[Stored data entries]
———
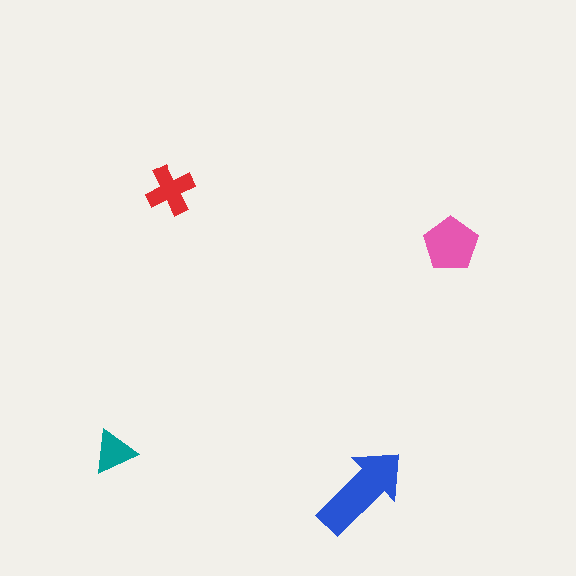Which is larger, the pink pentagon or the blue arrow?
The blue arrow.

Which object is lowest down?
The blue arrow is bottommost.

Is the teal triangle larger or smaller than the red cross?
Smaller.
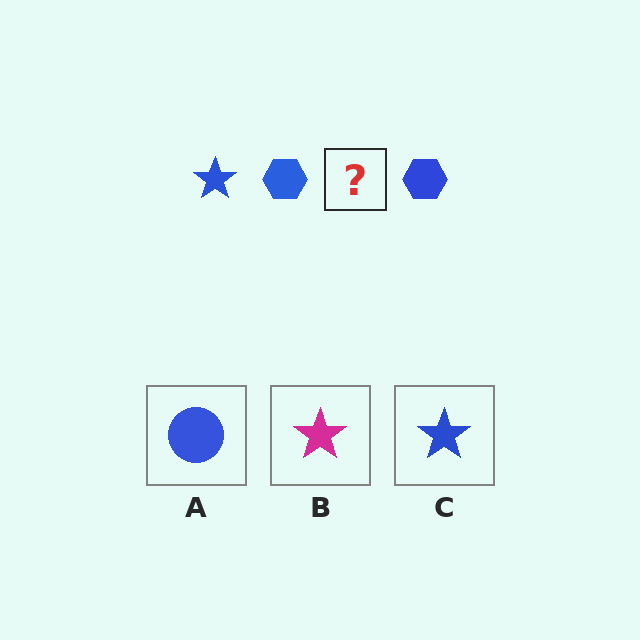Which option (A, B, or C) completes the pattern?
C.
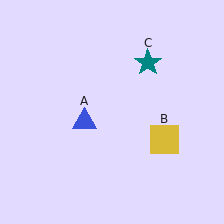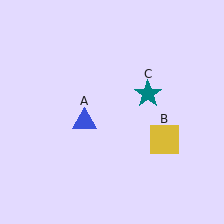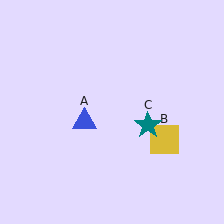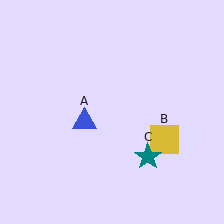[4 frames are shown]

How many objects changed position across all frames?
1 object changed position: teal star (object C).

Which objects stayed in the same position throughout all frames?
Blue triangle (object A) and yellow square (object B) remained stationary.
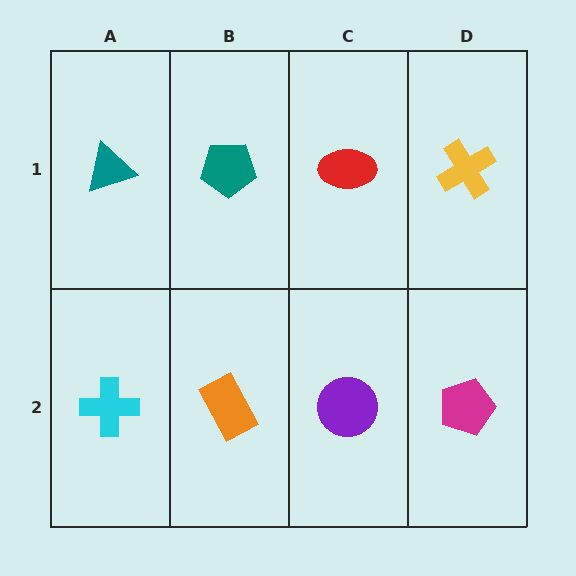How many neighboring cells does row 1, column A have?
2.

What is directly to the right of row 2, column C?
A magenta pentagon.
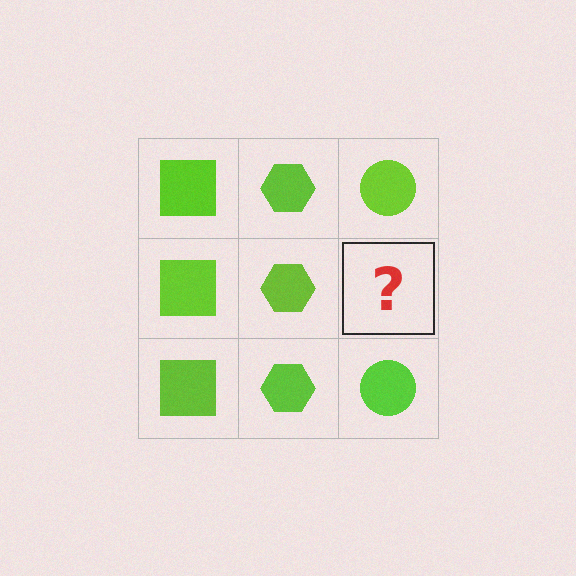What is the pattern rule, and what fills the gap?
The rule is that each column has a consistent shape. The gap should be filled with a lime circle.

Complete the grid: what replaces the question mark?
The question mark should be replaced with a lime circle.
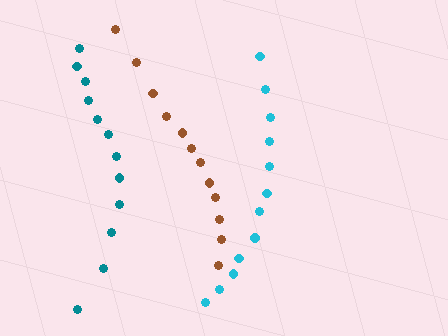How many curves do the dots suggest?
There are 3 distinct paths.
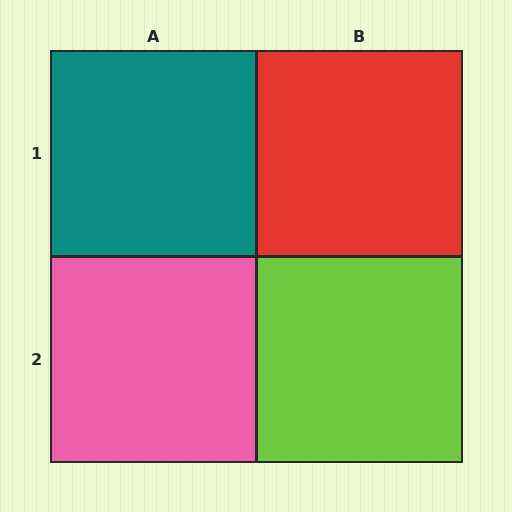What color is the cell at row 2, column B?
Lime.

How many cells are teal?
1 cell is teal.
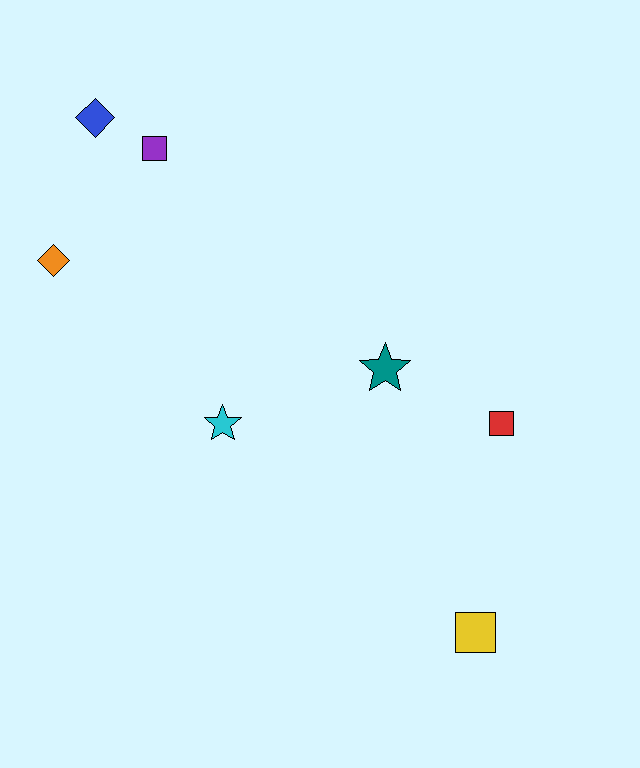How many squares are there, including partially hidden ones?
There are 3 squares.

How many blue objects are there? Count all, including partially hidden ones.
There is 1 blue object.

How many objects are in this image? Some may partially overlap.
There are 7 objects.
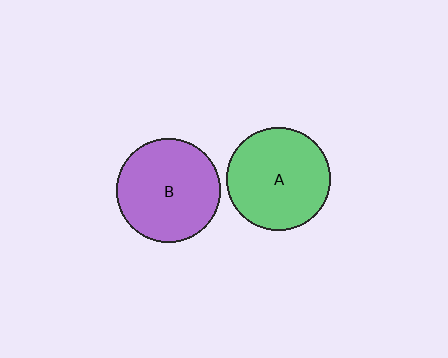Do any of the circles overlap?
No, none of the circles overlap.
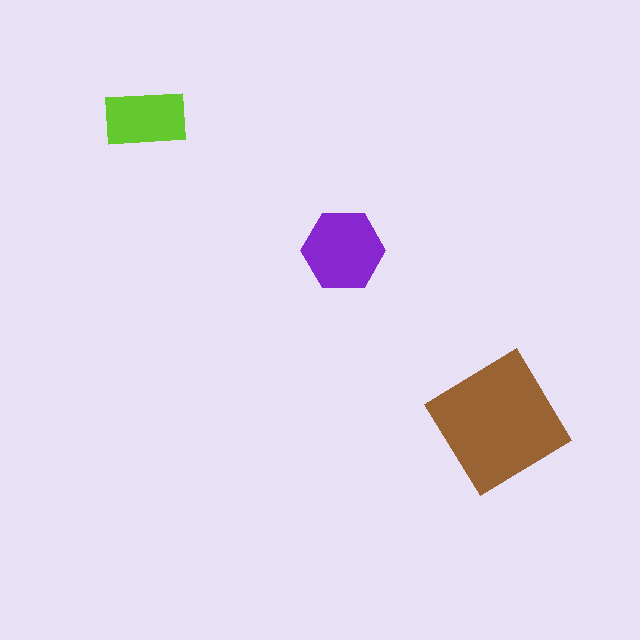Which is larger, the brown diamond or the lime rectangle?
The brown diamond.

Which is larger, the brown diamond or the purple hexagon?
The brown diamond.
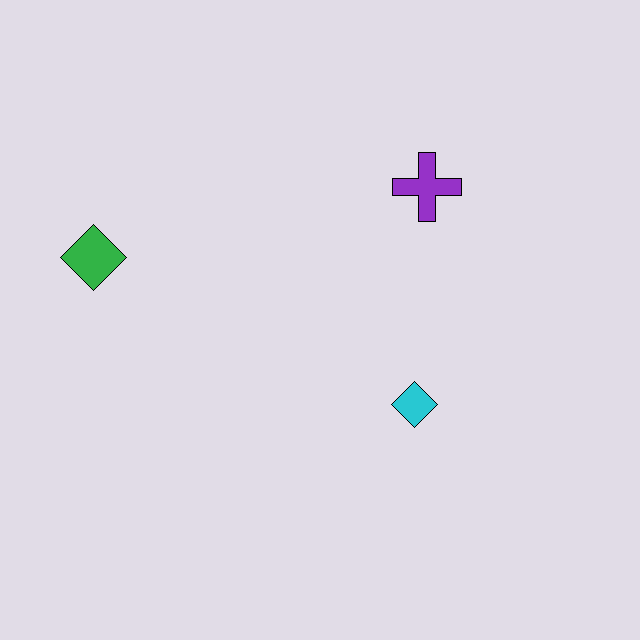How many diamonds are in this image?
There are 2 diamonds.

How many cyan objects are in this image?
There is 1 cyan object.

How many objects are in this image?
There are 3 objects.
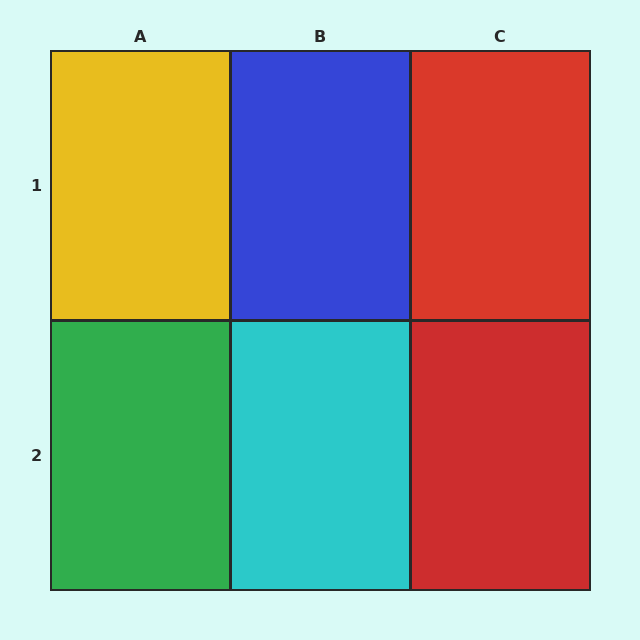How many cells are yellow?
1 cell is yellow.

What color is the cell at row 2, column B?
Cyan.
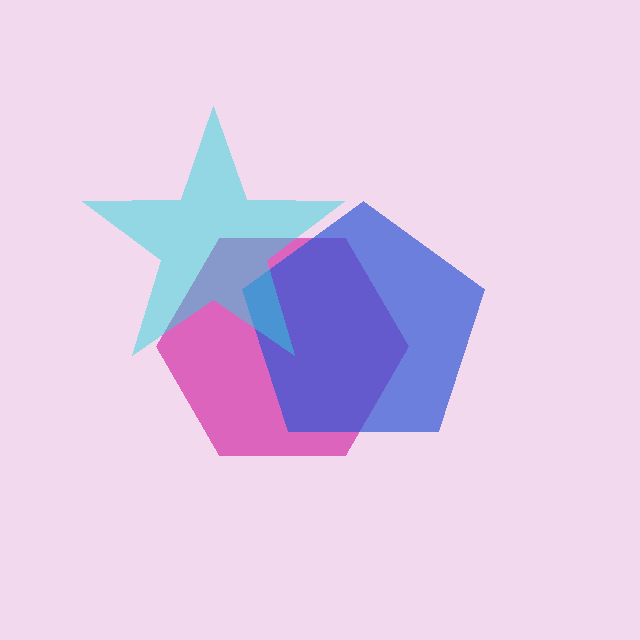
———
◆ Problem to work on ◆
Please retype the data exactly, but do not carry over any picture.

◆ Expected answer ◆
Which is larger, the pink pentagon or the blue arrow?
The blue arrow.

Which object is lowest down?
The blue arrow is bottommost.

Is the teal triangle larger or smaller than the red cross?
Smaller.
Which option (A, B, or C) completes the pattern?
C.
[4 frames are shown]

How many objects changed position across all frames?
1 object changed position: teal star (object C).

Which objects stayed in the same position throughout all frames?
Blue triangle (object A) and yellow square (object B) remained stationary.
How many neighboring cells does row 1, column A have?
2.

What is directly to the right of row 2, column C?
A magenta pentagon.
What is the pattern rule, and what fills the gap?
The rule is that each column has a consistent shape. The gap should be filled with a lime circle.

Complete the grid: what replaces the question mark?
The question mark should be replaced with a lime circle.
How many curves do the dots suggest?
There are 3 distinct paths.
What color is the cell at row 2, column B?
Lime.

How many cells are teal?
1 cell is teal.
How many squares are there, including partially hidden ones?
There are 3 squares.

How many blue objects are there? Count all, including partially hidden ones.
There is 1 blue object.

How many objects are in this image? Some may partially overlap.
There are 7 objects.
Do any of the circles overlap?
No, none of the circles overlap.
Which is larger, the brown diamond or the lime rectangle?
The brown diamond.

Which is larger, the brown diamond or the purple hexagon?
The brown diamond.
How many diamonds are in this image?
There are 2 diamonds.

How many cyan objects are in this image?
There is 1 cyan object.

How many objects are in this image?
There are 3 objects.
How many cells are yellow?
1 cell is yellow.

What color is the cell at row 2, column B?
Cyan.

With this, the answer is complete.